▶ STORED DATA
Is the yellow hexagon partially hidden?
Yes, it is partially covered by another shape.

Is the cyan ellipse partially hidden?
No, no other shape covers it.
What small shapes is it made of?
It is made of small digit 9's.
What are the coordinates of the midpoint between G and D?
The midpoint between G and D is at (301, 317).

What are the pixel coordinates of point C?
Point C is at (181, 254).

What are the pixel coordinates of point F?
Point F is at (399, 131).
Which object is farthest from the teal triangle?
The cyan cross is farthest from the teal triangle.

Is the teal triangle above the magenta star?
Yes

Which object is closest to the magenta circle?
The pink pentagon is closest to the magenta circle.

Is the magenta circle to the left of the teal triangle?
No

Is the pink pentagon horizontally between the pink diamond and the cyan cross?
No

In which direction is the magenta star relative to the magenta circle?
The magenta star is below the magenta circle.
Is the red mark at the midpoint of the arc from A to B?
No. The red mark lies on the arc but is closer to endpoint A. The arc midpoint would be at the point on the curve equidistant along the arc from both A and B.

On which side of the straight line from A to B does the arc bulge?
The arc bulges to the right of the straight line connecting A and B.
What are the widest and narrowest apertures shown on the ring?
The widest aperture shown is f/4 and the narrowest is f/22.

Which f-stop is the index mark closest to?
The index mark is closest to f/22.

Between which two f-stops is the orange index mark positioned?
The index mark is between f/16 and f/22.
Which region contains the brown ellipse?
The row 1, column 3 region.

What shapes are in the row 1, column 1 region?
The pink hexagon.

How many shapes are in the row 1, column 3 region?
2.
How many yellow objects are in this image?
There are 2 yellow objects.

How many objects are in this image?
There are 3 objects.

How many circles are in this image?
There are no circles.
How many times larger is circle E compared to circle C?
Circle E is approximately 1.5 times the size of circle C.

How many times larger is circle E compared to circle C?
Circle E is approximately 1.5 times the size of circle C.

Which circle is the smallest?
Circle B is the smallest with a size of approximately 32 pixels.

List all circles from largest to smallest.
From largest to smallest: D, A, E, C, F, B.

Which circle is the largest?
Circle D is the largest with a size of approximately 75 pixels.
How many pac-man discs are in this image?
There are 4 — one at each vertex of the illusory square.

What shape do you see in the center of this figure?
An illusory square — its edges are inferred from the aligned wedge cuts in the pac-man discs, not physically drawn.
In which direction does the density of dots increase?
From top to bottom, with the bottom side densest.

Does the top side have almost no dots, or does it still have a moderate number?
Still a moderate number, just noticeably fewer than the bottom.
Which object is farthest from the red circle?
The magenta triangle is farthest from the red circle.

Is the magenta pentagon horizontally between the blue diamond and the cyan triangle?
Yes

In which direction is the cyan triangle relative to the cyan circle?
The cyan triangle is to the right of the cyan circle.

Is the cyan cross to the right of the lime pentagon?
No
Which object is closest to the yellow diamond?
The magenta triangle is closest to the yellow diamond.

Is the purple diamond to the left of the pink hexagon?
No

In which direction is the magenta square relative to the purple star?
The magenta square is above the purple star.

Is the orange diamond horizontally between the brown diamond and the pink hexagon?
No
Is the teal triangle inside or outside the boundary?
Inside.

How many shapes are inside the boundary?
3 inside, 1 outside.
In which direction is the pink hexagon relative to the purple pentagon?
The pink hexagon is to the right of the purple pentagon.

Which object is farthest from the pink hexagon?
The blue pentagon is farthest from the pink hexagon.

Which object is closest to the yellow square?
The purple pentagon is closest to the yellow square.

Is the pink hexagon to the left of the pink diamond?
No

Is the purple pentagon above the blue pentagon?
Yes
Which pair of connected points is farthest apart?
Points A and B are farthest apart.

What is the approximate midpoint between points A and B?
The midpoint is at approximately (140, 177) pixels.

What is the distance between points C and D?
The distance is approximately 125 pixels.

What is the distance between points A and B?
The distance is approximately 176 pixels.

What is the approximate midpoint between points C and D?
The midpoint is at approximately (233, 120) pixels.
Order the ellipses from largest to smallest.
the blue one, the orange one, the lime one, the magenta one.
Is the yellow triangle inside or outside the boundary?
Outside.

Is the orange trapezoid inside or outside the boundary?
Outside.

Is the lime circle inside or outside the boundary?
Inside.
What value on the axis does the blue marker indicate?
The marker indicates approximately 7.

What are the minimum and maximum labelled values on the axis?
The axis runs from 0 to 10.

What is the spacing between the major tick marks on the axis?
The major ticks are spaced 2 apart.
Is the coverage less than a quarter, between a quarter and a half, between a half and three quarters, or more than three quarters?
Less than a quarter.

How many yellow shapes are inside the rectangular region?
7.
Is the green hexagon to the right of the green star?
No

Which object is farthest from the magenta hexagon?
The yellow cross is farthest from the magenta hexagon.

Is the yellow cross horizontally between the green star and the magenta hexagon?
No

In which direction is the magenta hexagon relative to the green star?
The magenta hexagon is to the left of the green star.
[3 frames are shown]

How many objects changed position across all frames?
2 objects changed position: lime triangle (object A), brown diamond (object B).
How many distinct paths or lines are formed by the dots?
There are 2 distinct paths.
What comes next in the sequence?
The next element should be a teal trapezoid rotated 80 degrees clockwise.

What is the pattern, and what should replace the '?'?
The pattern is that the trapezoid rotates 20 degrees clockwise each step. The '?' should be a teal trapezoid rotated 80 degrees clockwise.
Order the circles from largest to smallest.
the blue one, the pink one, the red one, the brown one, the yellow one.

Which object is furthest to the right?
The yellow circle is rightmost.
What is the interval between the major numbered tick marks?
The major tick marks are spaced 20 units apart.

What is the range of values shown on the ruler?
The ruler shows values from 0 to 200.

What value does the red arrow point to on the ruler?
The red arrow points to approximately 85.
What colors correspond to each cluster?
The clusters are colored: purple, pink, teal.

▶ DIRECTIONS
Write the material out exactly, with nothing left out.

▶ EXPECTED ANSWER
Is the yellow hexagon partially hidden?
Yes, it is partially covered by another shape.

Is the cyan ellipse partially hidden?
No, no other shape covers it.
What small shapes is it made of?
It is made of small digit 9's.
What are the coordinates of the midpoint between G and D?
The midpoint between G and D is at (301, 317).

What are the pixel coordinates of point C?
Point C is at (181, 254).

What are the pixel coordinates of point F?
Point F is at (399, 131).
Which object is farthest from the teal triangle?
The cyan cross is farthest from the teal triangle.

Is the teal triangle above the magenta star?
Yes

Which object is closest to the magenta circle?
The pink pentagon is closest to the magenta circle.

Is the magenta circle to the left of the teal triangle?
No

Is the pink pentagon horizontally between the pink diamond and the cyan cross?
No

In which direction is the magenta star relative to the magenta circle?
The magenta star is below the magenta circle.
Is the red mark at the midpoint of the arc from A to B?
No. The red mark lies on the arc but is closer to endpoint A. The arc midpoint would be at the point on the curve equidistant along the arc from both A and B.

On which side of the straight line from A to B does the arc bulge?
The arc bulges to the right of the straight line connecting A and B.
What are the widest and narrowest apertures shown on the ring?
The widest aperture shown is f/4 and the narrowest is f/22.

Which f-stop is the index mark closest to?
The index mark is closest to f/22.

Between which two f-stops is the orange index mark positioned?
The index mark is between f/16 and f/22.
Which region contains the brown ellipse?
The row 1, column 3 region.

What shapes are in the row 1, column 1 region?
The pink hexagon.

How many shapes are in the row 1, column 3 region?
2.
How many yellow objects are in this image?
There are 2 yellow objects.

How many objects are in this image?
There are 3 objects.

How many circles are in this image?
There are no circles.
How many times larger is circle E compared to circle C?
Circle E is approximately 1.5 times the size of circle C.

How many times larger is circle E compared to circle C?
Circle E is approximately 1.5 times the size of circle C.

Which circle is the smallest?
Circle B is the smallest with a size of approximately 32 pixels.

List all circles from largest to smallest.
From largest to smallest: D, A, E, C, F, B.

Which circle is the largest?
Circle D is the largest with a size of approximately 75 pixels.
How many pac-man discs are in this image?
There are 4 — one at each vertex of the illusory square.

What shape do you see in the center of this figure?
An illusory square — its edges are inferred from the aligned wedge cuts in the pac-man discs, not physically drawn.
In which direction does the density of dots increase?
From top to bottom, with the bottom side densest.

Does the top side have almost no dots, or does it still have a moderate number?
Still a moderate number, just noticeably fewer than the bottom.
Which object is farthest from the red circle?
The magenta triangle is farthest from the red circle.

Is the magenta pentagon horizontally between the blue diamond and the cyan triangle?
Yes

In which direction is the cyan triangle relative to the cyan circle?
The cyan triangle is to the right of the cyan circle.

Is the cyan cross to the right of the lime pentagon?
No
Which object is closest to the yellow diamond?
The magenta triangle is closest to the yellow diamond.

Is the purple diamond to the left of the pink hexagon?
No

In which direction is the magenta square relative to the purple star?
The magenta square is above the purple star.

Is the orange diamond horizontally between the brown diamond and the pink hexagon?
No
Is the teal triangle inside or outside the boundary?
Inside.

How many shapes are inside the boundary?
3 inside, 1 outside.
In which direction is the pink hexagon relative to the purple pentagon?
The pink hexagon is to the right of the purple pentagon.

Which object is farthest from the pink hexagon?
The blue pentagon is farthest from the pink hexagon.

Which object is closest to the yellow square?
The purple pentagon is closest to the yellow square.

Is the pink hexagon to the left of the pink diamond?
No

Is the purple pentagon above the blue pentagon?
Yes
Which pair of connected points is farthest apart?
Points A and B are farthest apart.

What is the approximate midpoint between points A and B?
The midpoint is at approximately (140, 177) pixels.

What is the distance between points C and D?
The distance is approximately 125 pixels.

What is the distance between points A and B?
The distance is approximately 176 pixels.

What is the approximate midpoint between points C and D?
The midpoint is at approximately (233, 120) pixels.
Order the ellipses from largest to smallest.
the blue one, the orange one, the lime one, the magenta one.
Is the yellow triangle inside or outside the boundary?
Outside.

Is the orange trapezoid inside or outside the boundary?
Outside.

Is the lime circle inside or outside the boundary?
Inside.
What value on the axis does the blue marker indicate?
The marker indicates approximately 7.

What are the minimum and maximum labelled values on the axis?
The axis runs from 0 to 10.

What is the spacing between the major tick marks on the axis?
The major ticks are spaced 2 apart.
Is the coverage less than a quarter, between a quarter and a half, between a half and three quarters, or more than three quarters?
Less than a quarter.

How many yellow shapes are inside the rectangular region?
7.
Is the green hexagon to the right of the green star?
No

Which object is farthest from the magenta hexagon?
The yellow cross is farthest from the magenta hexagon.

Is the yellow cross horizontally between the green star and the magenta hexagon?
No

In which direction is the magenta hexagon relative to the green star?
The magenta hexagon is to the left of the green star.
[3 frames are shown]

How many objects changed position across all frames?
2 objects changed position: lime triangle (object A), brown diamond (object B).
How many distinct paths or lines are formed by the dots?
There are 2 distinct paths.
What comes next in the sequence?
The next element should be a teal trapezoid rotated 80 degrees clockwise.

What is the pattern, and what should replace the '?'?
The pattern is that the trapezoid rotates 20 degrees clockwise each step. The '?' should be a teal trapezoid rotated 80 degrees clockwise.
Order the circles from largest to smallest.
the blue one, the pink one, the red one, the brown one, the yellow one.

Which object is furthest to the right?
The yellow circle is rightmost.
What is the interval between the major numbered tick marks?
The major tick marks are spaced 20 units apart.

What is the range of values shown on the ruler?
The ruler shows values from 0 to 200.

What value does the red arrow point to on the ruler?
The red arrow points to approximately 85.
What colors correspond to each cluster?
The clusters are colored: purple, pink, teal.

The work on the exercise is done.